[GIVEN RECORDS]:
-- Opening Marker --

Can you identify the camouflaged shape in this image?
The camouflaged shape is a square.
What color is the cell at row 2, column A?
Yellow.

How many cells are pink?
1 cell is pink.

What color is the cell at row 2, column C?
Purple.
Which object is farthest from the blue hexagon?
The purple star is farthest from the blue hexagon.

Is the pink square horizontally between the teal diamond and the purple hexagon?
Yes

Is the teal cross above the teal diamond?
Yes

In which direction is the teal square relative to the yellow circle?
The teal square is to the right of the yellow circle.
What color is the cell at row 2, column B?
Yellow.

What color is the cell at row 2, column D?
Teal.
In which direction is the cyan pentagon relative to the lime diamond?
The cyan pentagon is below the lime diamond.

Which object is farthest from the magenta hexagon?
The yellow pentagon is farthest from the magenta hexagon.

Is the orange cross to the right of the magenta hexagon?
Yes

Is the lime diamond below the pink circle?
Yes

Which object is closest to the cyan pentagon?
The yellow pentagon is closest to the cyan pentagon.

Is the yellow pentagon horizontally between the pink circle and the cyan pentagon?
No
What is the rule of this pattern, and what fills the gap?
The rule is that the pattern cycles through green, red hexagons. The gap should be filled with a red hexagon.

-- Closing Marker --
-- Opening Marker --

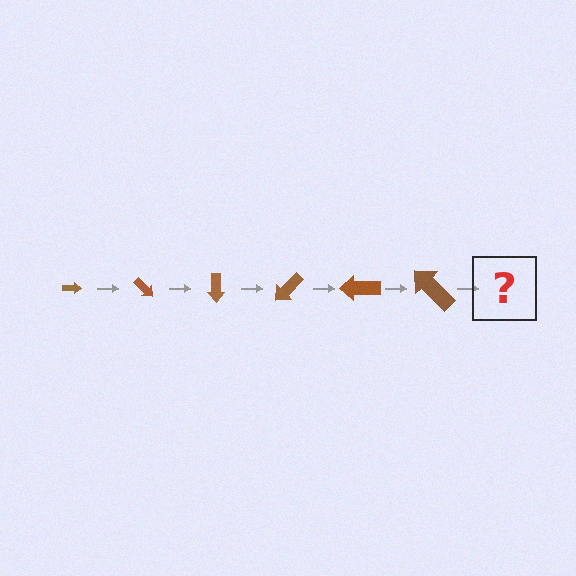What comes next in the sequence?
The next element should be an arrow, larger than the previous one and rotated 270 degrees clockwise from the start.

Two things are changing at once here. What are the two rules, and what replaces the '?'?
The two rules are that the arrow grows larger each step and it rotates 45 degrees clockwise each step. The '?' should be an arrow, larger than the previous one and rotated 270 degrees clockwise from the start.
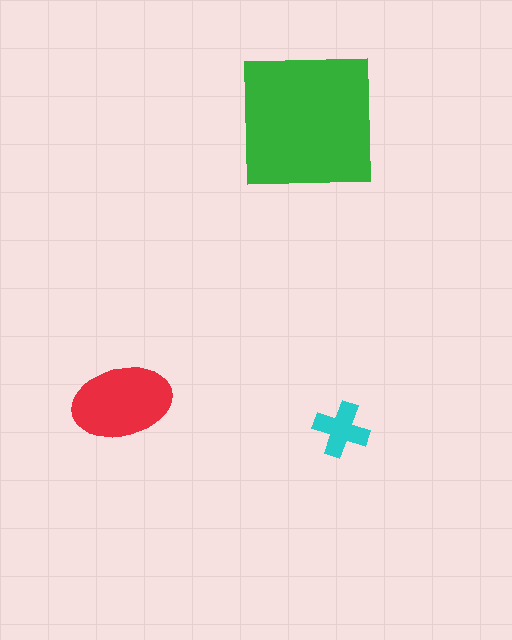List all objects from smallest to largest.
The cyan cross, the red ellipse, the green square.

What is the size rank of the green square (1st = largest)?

-- Closing Marker --

Range to copy from the listing above: the line containing "List all objects from smallest to largest." down to the line containing "What is the size", both included. Reproduce it exactly, minus the pictures, and add nothing.

[SOLUTION TO THIS EXERCISE]:
List all objects from smallest to largest.
The cyan cross, the red ellipse, the green square.

What is the size rank of the green square (1st = largest)?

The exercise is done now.